▸ Data under study:
++++++++++

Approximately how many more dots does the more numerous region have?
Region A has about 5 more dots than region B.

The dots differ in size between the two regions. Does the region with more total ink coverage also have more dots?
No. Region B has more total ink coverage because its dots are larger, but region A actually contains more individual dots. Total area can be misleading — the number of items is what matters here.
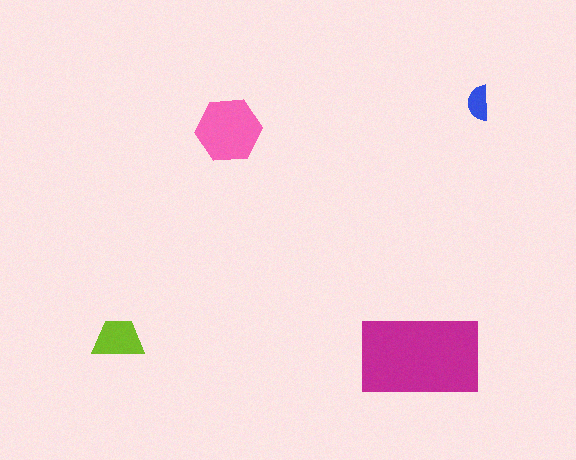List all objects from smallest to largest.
The blue semicircle, the lime trapezoid, the pink hexagon, the magenta rectangle.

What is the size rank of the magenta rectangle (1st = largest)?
1st.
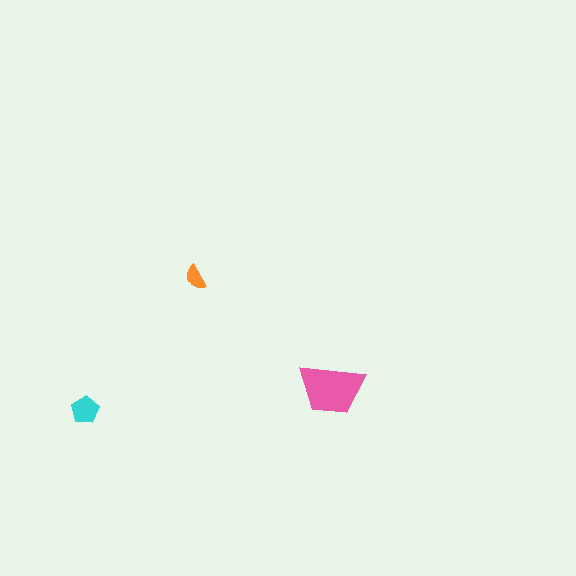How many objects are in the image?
There are 3 objects in the image.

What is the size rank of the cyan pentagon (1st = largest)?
2nd.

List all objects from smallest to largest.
The orange semicircle, the cyan pentagon, the pink trapezoid.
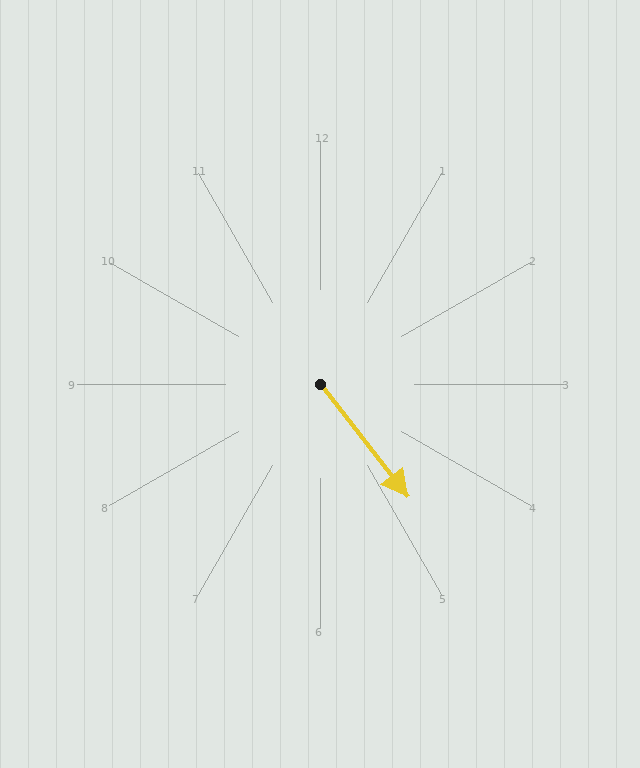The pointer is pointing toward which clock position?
Roughly 5 o'clock.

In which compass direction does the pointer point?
Southeast.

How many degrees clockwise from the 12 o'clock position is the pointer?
Approximately 142 degrees.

++++++++++

▸ Problem: Repeat the records above exactly, leaving out any pictures they contain.

▸ Answer to this exercise:
Approximately how many more dots does the more numerous region have?
Region A has about 5 more dots than region B.

The dots differ in size between the two regions. Does the region with more total ink coverage also have more dots?
No. Region B has more total ink coverage because its dots are larger, but region A actually contains more individual dots. Total area can be misleading — the number of items is what matters here.
List all objects from smallest to largest.
The blue semicircle, the lime trapezoid, the pink hexagon, the magenta rectangle.

What is the size rank of the magenta rectangle (1st = largest)?
1st.
How many objects are in the image?
There are 3 objects in the image.

What is the size rank of the cyan pentagon (1st = largest)?
2nd.

List all objects from smallest to largest.
The orange semicircle, the cyan pentagon, the pink trapezoid.
The pointer is pointing toward which clock position?
Roughly 5 o'clock.

In which compass direction does the pointer point?
Southeast.

How many degrees clockwise from the 12 o'clock position is the pointer?
Approximately 142 degrees.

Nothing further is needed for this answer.